Give back each entry unchanged, minus pictures.

Questions about pictured shapes
◇ ◇ ◇ ◇
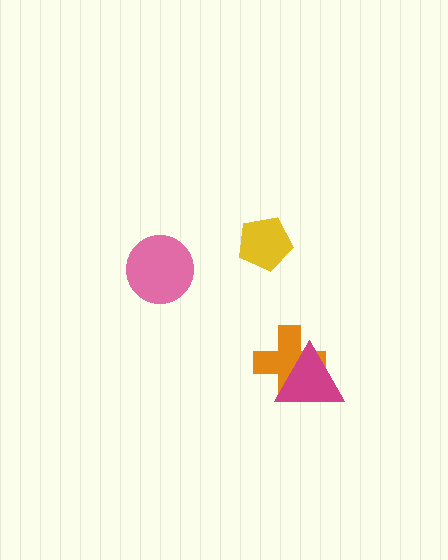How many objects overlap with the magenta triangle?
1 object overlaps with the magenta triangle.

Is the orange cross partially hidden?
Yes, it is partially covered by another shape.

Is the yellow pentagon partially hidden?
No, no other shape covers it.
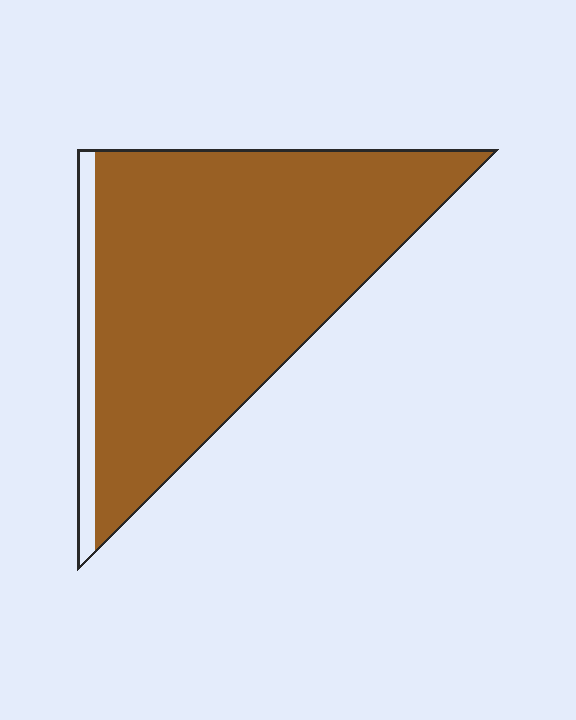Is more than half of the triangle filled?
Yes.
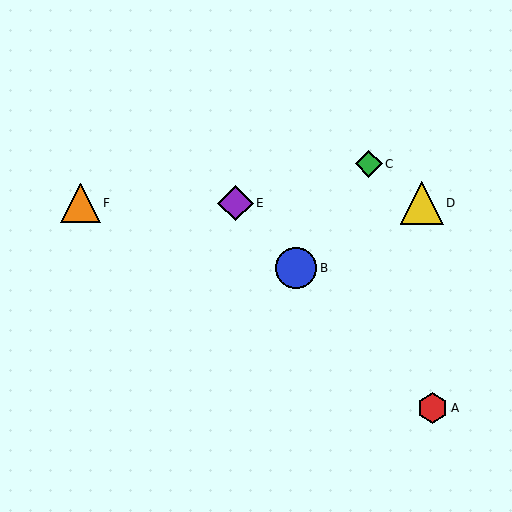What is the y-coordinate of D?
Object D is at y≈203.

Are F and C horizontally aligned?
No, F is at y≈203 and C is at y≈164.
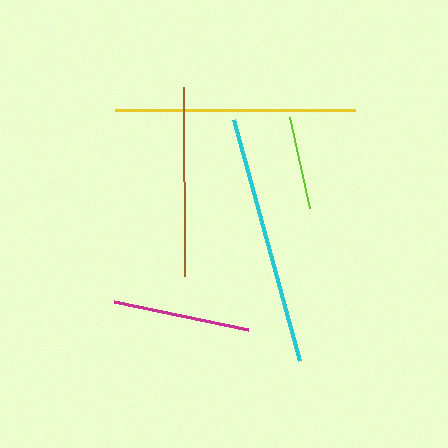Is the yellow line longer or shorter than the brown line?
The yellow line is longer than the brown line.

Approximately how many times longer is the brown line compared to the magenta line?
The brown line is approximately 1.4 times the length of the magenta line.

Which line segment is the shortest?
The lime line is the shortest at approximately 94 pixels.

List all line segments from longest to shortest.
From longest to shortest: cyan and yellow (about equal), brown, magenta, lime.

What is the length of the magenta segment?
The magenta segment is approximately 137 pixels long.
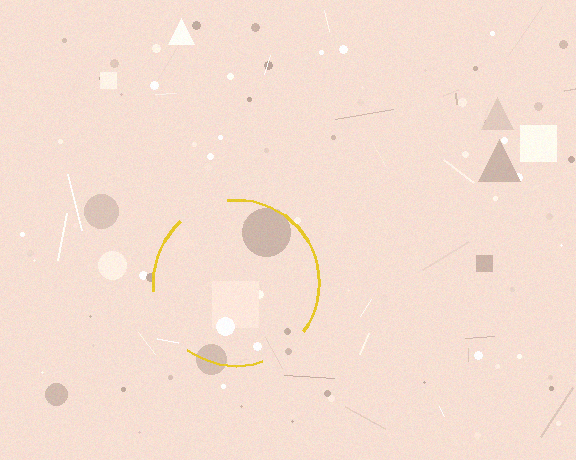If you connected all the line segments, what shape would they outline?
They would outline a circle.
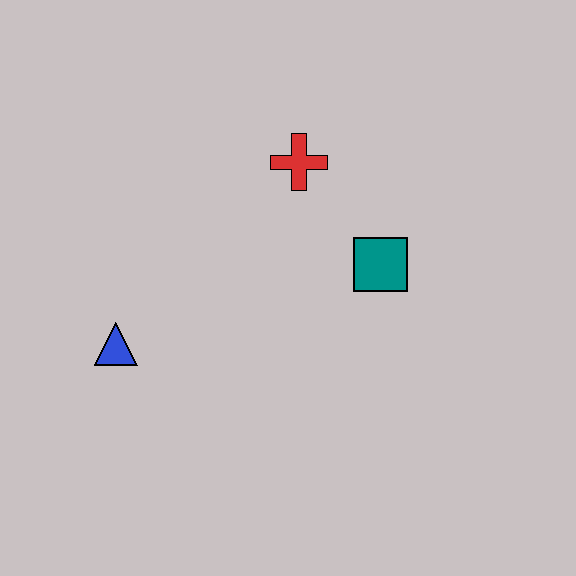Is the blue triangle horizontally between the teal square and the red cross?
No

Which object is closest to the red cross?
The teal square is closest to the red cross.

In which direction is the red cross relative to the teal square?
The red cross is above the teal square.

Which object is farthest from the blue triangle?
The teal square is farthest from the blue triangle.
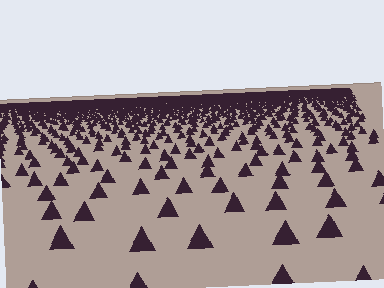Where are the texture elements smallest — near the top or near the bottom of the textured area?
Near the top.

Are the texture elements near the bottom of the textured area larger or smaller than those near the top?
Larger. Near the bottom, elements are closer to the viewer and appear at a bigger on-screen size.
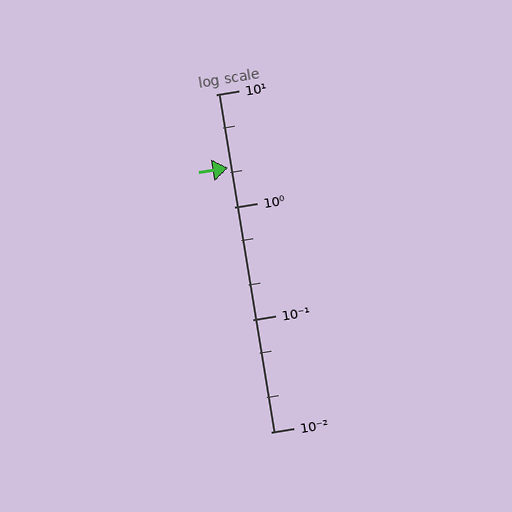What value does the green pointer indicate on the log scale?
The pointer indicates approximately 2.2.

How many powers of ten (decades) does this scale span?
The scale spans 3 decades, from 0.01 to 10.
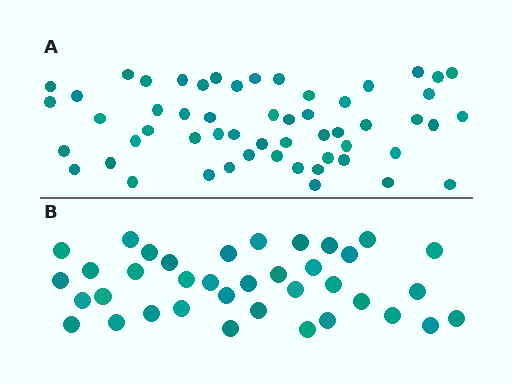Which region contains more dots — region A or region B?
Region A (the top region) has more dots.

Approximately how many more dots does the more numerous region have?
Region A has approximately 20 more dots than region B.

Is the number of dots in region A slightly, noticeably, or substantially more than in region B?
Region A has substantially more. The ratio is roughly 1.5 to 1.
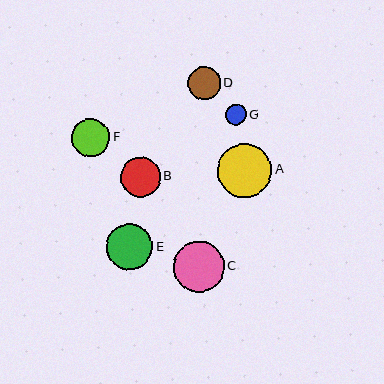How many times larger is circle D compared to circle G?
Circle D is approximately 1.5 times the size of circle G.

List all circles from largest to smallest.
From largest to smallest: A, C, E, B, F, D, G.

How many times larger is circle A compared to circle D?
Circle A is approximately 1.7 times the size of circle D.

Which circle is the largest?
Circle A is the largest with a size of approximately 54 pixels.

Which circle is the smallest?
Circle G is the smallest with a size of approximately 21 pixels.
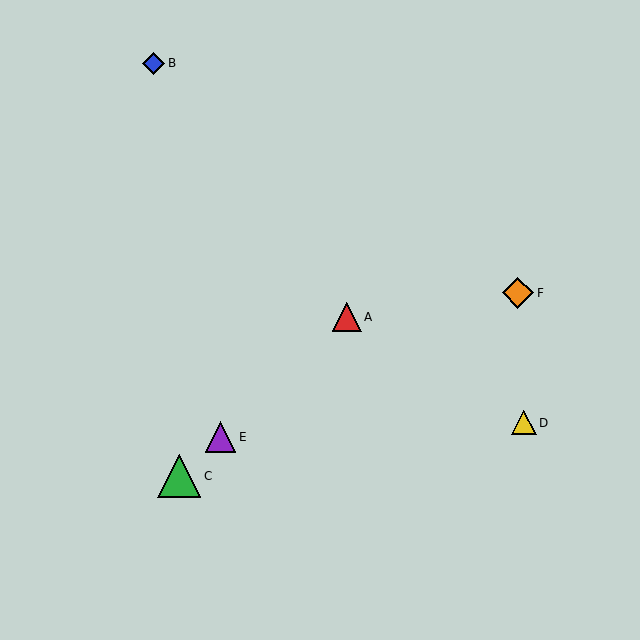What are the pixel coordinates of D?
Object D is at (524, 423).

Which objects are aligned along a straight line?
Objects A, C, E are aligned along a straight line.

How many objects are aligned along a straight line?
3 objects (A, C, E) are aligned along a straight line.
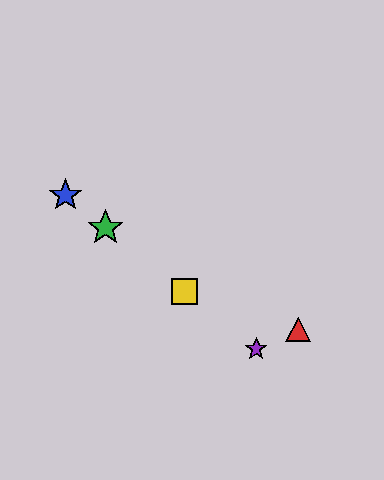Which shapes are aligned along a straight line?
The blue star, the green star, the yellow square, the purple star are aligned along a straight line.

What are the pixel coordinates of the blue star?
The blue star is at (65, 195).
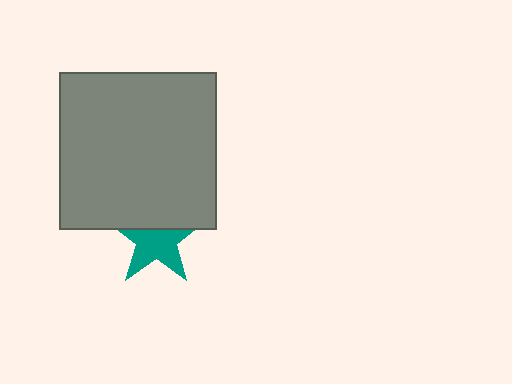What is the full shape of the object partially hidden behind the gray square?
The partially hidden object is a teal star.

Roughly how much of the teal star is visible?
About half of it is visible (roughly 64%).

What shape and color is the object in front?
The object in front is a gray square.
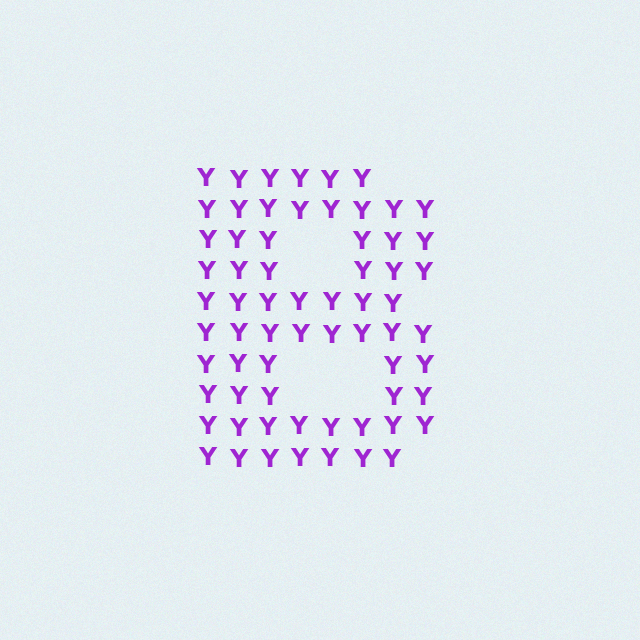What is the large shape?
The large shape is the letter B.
◇ ◇ ◇ ◇
— Output for this task —
How many objects overlap with the magenta triangle?
1 object overlaps with the magenta triangle.

Is the orange cross partially hidden?
Yes, it is partially covered by another shape.

Is the yellow pentagon partially hidden?
No, no other shape covers it.
Is more than half of the triangle filled?
Yes.
What is the y-coordinate of D?
Object D is at y≈203.

Are F and C horizontally aligned?
No, F is at y≈203 and C is at y≈164.
Is the yellow line longer or shorter than the brown line?
The yellow line is longer than the brown line.

Approximately how many times longer is the brown line compared to the magenta line?
The brown line is approximately 1.4 times the length of the magenta line.

Which line segment is the shortest?
The lime line is the shortest at approximately 94 pixels.

List all line segments from longest to shortest.
From longest to shortest: cyan and yellow (about equal), brown, magenta, lime.

What is the length of the magenta segment?
The magenta segment is approximately 137 pixels long.
If you connected all the line segments, what shape would they outline?
They would outline a circle.
Is the blue triangle horizontally between the teal square and the red cross?
No

Which object is closest to the red cross?
The teal square is closest to the red cross.

In which direction is the red cross relative to the teal square?
The red cross is above the teal square.

Which object is farthest from the blue triangle?
The teal square is farthest from the blue triangle.
Where are the texture elements smallest — near the top or near the bottom of the textured area?
Near the top.

Are the texture elements near the bottom of the textured area larger or smaller than those near the top?
Larger. Near the bottom, elements are closer to the viewer and appear at a bigger on-screen size.
What value does the green pointer indicate on the log scale?
The pointer indicates approximately 2.2.

How many powers of ten (decades) does this scale span?
The scale spans 3 decades, from 0.01 to 10.
Which region contains more dots — region A or region B?
Region A (the top region) has more dots.

Approximately how many more dots does the more numerous region have?
Region A has approximately 20 more dots than region B.

Is the number of dots in region A slightly, noticeably, or substantially more than in region B?
Region A has substantially more. The ratio is roughly 1.5 to 1.
How many times larger is circle D compared to circle G?
Circle D is approximately 1.5 times the size of circle G.

List all circles from largest to smallest.
From largest to smallest: A, C, E, B, F, D, G.

How many times larger is circle A compared to circle D?
Circle A is approximately 1.7 times the size of circle D.

Which circle is the largest?
Circle A is the largest with a size of approximately 54 pixels.

Which circle is the smallest?
Circle G is the smallest with a size of approximately 21 pixels.
What are the pixel coordinates of D?
Object D is at (524, 423).

Which objects are aligned along a straight line?
Objects A, C, E are aligned along a straight line.

How many objects are aligned along a straight line?
3 objects (A, C, E) are aligned along a straight line.
Which shapes are aligned along a straight line?
The blue star, the green star, the yellow square, the purple star are aligned along a straight line.

What are the pixel coordinates of the blue star?
The blue star is at (65, 195).
What is the full shape of the object partially hidden behind the gray square?
The partially hidden object is a teal star.

Roughly how much of the teal star is visible?
About half of it is visible (roughly 64%).

What shape and color is the object in front?
The object in front is a gray square.
What is the large shape?
The large shape is the letter B.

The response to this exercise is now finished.